**Requirements**.
Reproduce the data exactly and drop any pictures it holds.
### Dataset rows ###
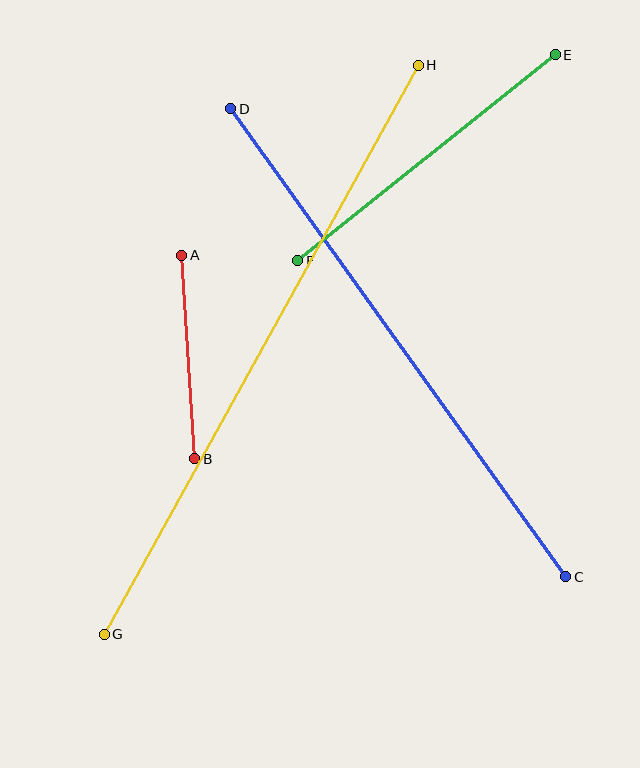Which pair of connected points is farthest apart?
Points G and H are farthest apart.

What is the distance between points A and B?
The distance is approximately 204 pixels.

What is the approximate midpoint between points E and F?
The midpoint is at approximately (427, 158) pixels.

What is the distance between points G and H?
The distance is approximately 650 pixels.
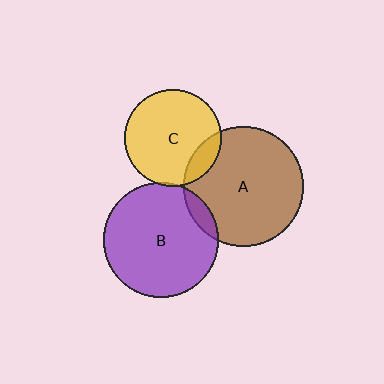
###
**Exercise response**.
Which pair of connected points is farthest apart?
Points G and H are farthest apart.

What is the distance between points A and B?
The distance is approximately 204 pixels.

What is the approximate midpoint between points E and F?
The midpoint is at approximately (427, 158) pixels.

What is the distance between points G and H?
The distance is approximately 650 pixels.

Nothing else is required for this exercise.